EXERCISE DIRECTIONS – Identify the line in which "How many yellow shapes" appears, then reproduce that line and all remaining lines of the records word for word.

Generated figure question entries
## START

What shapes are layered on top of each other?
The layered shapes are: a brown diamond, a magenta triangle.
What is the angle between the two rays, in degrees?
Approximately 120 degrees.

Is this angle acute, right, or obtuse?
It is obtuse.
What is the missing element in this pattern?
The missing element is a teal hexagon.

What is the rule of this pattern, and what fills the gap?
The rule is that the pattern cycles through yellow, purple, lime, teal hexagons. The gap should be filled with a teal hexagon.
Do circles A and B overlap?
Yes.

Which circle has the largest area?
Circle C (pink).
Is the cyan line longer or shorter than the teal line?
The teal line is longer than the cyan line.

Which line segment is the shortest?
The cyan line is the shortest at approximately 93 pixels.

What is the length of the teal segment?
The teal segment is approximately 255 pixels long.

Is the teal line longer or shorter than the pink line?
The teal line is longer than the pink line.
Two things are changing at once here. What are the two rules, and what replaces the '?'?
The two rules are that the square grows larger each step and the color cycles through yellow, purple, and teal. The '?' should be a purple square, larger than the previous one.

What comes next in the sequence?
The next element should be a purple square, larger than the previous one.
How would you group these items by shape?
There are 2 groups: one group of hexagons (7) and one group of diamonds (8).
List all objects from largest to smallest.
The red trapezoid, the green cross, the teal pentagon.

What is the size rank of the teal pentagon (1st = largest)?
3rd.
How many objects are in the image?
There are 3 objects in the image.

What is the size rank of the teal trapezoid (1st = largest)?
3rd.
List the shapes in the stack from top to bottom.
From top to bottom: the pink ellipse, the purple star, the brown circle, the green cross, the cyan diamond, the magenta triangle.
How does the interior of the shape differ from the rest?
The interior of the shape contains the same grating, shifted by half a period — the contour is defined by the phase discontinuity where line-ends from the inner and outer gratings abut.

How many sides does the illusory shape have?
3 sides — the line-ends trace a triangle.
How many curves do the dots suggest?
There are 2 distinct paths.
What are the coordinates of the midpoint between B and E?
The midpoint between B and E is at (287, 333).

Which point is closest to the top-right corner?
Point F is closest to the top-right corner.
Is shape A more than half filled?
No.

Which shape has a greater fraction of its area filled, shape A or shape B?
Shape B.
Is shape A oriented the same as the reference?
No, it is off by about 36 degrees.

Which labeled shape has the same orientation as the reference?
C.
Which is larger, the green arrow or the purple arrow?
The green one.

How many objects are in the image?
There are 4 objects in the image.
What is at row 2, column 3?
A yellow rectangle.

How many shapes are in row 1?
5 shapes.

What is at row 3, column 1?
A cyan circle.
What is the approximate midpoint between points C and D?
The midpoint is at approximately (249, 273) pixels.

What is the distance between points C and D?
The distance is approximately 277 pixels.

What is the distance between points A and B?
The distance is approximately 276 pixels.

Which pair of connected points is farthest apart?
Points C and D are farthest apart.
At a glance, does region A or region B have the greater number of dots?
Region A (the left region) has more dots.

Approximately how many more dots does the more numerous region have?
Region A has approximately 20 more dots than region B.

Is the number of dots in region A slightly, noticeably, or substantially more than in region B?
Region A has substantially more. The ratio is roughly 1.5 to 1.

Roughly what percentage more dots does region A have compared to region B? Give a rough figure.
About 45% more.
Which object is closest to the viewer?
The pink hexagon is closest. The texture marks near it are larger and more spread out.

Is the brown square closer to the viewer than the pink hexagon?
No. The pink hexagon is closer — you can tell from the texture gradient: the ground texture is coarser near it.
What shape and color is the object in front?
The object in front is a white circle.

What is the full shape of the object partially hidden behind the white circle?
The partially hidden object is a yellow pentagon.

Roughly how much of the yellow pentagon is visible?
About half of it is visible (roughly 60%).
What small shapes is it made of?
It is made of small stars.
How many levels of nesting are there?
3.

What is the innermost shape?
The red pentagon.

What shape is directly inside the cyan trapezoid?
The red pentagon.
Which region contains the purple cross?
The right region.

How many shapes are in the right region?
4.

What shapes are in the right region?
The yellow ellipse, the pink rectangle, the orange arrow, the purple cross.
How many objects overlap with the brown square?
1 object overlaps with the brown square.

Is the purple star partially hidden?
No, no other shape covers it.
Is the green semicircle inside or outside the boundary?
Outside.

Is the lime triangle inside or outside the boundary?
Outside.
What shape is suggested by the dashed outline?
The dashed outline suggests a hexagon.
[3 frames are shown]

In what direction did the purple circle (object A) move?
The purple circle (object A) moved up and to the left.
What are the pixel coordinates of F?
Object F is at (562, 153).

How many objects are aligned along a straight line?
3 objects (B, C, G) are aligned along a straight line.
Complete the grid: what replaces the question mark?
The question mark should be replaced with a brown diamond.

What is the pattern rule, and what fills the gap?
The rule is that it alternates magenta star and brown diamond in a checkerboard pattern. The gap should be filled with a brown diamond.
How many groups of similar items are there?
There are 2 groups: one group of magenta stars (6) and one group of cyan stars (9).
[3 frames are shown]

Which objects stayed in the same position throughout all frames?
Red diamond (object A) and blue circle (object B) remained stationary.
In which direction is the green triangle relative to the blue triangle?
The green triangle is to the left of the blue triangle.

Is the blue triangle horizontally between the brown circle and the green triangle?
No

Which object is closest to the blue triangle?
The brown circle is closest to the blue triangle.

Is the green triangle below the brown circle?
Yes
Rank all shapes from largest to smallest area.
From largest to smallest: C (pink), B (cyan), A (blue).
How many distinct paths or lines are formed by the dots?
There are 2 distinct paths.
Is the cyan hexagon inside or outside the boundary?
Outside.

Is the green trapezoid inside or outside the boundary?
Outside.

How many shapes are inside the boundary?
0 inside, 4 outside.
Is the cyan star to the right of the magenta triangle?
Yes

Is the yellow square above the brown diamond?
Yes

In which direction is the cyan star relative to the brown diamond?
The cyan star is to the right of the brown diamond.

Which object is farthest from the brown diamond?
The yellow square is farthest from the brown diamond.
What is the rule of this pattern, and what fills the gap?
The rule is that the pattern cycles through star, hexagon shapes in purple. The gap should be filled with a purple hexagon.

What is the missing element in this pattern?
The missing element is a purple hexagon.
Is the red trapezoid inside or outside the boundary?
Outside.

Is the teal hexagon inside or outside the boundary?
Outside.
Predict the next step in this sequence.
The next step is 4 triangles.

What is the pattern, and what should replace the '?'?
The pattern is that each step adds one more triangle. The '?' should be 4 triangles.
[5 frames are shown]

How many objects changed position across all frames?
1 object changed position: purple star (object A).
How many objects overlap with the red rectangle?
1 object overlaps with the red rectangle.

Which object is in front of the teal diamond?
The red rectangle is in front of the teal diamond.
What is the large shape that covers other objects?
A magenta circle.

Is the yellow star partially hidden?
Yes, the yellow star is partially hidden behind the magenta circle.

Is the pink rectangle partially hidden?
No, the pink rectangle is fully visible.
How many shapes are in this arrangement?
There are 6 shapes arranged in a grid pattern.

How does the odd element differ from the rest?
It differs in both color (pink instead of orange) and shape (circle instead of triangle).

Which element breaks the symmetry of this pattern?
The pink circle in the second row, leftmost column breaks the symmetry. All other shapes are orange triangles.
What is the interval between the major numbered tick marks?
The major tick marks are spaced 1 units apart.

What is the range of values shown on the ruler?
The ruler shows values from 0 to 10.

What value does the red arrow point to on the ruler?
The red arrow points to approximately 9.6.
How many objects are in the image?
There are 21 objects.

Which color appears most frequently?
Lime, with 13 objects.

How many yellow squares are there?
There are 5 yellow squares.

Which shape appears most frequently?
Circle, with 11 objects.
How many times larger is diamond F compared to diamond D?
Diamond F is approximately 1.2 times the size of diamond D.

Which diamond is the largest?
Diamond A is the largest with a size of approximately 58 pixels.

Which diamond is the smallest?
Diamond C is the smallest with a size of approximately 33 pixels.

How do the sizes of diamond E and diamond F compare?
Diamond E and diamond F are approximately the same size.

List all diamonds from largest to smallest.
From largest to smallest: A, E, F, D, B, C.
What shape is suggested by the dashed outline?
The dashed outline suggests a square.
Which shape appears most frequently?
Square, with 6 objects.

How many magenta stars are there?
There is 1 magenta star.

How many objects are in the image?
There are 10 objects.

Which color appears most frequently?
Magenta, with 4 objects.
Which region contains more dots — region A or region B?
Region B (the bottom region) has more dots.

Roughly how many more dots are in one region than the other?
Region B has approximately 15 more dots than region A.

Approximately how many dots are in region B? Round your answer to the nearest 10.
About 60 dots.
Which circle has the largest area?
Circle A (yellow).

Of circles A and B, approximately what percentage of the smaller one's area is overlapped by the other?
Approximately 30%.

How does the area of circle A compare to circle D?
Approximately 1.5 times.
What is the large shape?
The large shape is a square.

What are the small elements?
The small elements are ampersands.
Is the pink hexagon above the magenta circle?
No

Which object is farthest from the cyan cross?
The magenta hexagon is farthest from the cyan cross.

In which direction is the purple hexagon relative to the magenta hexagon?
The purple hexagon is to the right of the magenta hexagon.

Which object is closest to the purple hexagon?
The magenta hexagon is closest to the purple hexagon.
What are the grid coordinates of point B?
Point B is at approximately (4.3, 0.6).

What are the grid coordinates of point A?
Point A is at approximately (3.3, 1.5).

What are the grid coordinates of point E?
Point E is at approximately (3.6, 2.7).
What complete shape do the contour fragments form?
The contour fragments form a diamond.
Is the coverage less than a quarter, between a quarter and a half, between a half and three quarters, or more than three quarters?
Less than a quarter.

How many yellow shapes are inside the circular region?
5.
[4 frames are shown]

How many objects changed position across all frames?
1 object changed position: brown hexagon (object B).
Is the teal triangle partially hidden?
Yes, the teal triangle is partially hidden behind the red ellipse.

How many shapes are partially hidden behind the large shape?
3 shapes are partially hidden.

## END

ANSWER TO THE TASK –
How many yellow shapes are inside the circular region?
5.
[4 frames are shown]

How many objects changed position across all frames?
1 object changed position: brown hexagon (object B).
Is the teal triangle partially hidden?
Yes, the teal triangle is partially hidden behind the red ellipse.

How many shapes are partially hidden behind the large shape?
3 shapes are partially hidden.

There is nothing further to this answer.